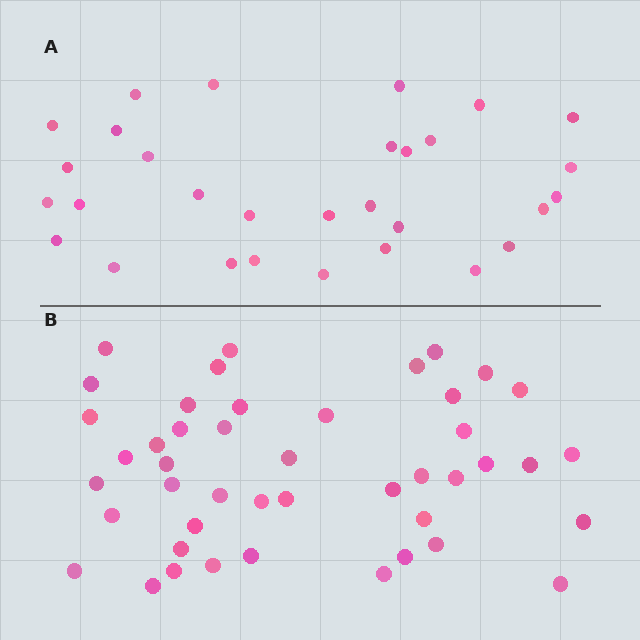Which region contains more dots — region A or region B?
Region B (the bottom region) has more dots.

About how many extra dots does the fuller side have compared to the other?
Region B has approximately 15 more dots than region A.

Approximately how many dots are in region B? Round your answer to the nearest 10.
About 50 dots. (The exact count is 45, which rounds to 50.)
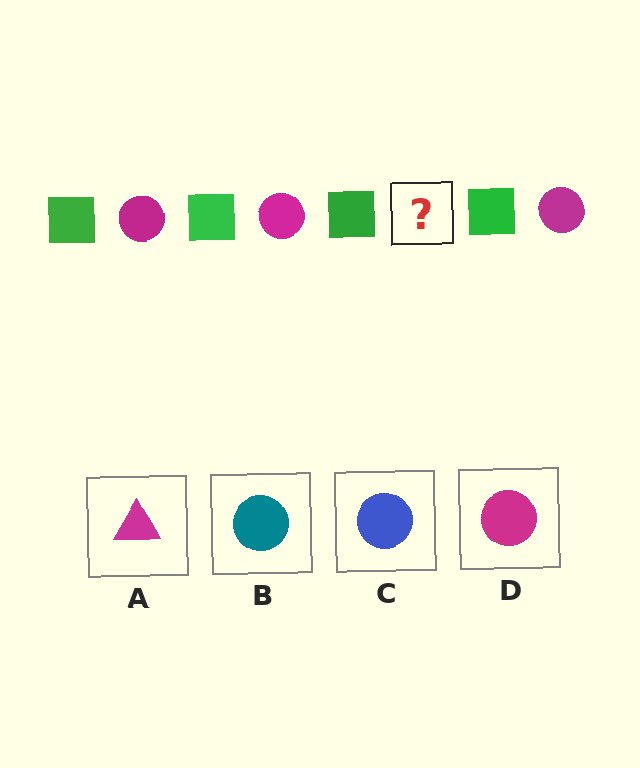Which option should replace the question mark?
Option D.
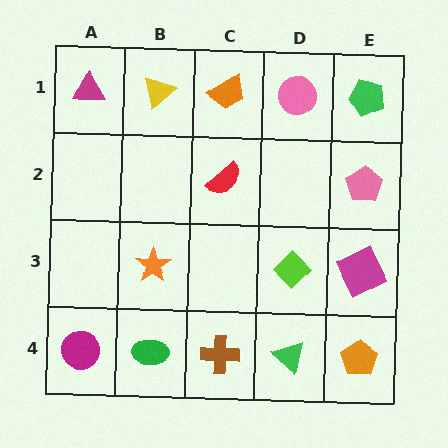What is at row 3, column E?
A magenta square.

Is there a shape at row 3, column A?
No, that cell is empty.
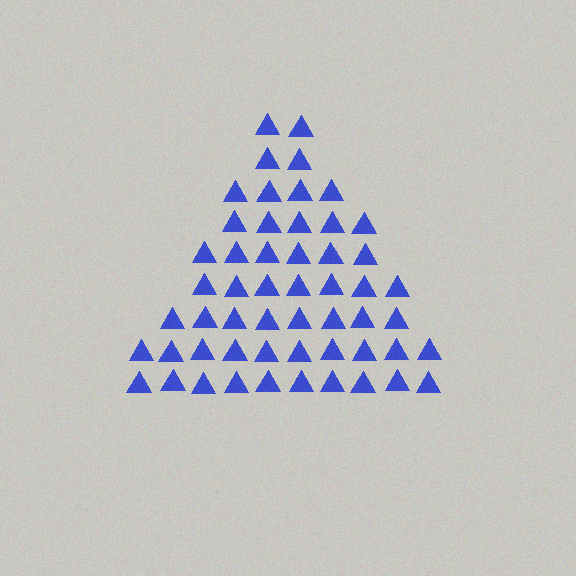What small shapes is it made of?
It is made of small triangles.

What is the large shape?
The large shape is a triangle.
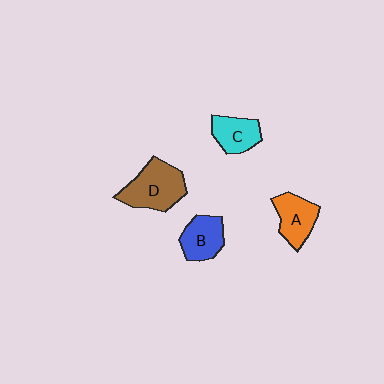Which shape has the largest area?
Shape D (brown).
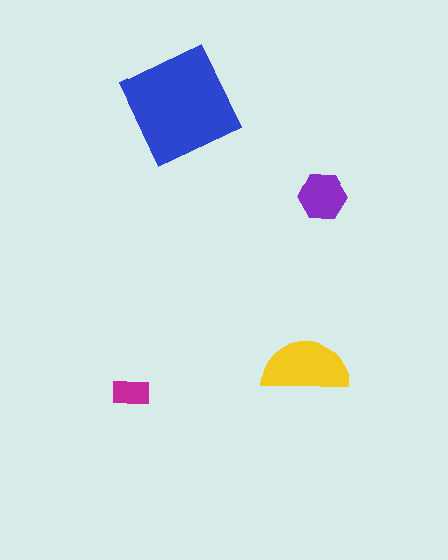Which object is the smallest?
The magenta rectangle.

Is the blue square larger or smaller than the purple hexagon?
Larger.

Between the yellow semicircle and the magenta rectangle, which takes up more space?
The yellow semicircle.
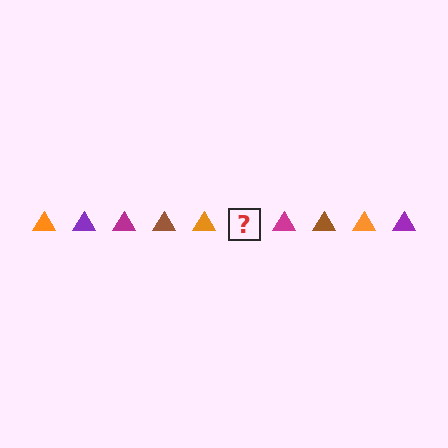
........
== Goal of the exercise ==
What is needed is an exact reproduction of the data, pictures excluded.

== Expected output ==
Which region contains more dots — region A or region B?
Region B (the bottom region) has more dots.

About how many extra dots does the fuller side have compared to the other?
Region B has approximately 15 more dots than region A.

Approximately how many dots are in region B? Round your answer to the nearest 10.
About 50 dots. (The exact count is 45, which rounds to 50.)
Which option should replace the question mark?
Option D.
What is at row 3, column E?
A magenta square.

Is there a shape at row 3, column A?
No, that cell is empty.
What small shapes is it made of?
It is made of small triangles.

What is the large shape?
The large shape is a triangle.
Which shape has the largest area?
Shape D (brown).
Which object is the smallest?
The magenta rectangle.

Is the blue square larger or smaller than the purple hexagon?
Larger.

Between the yellow semicircle and the magenta rectangle, which takes up more space?
The yellow semicircle.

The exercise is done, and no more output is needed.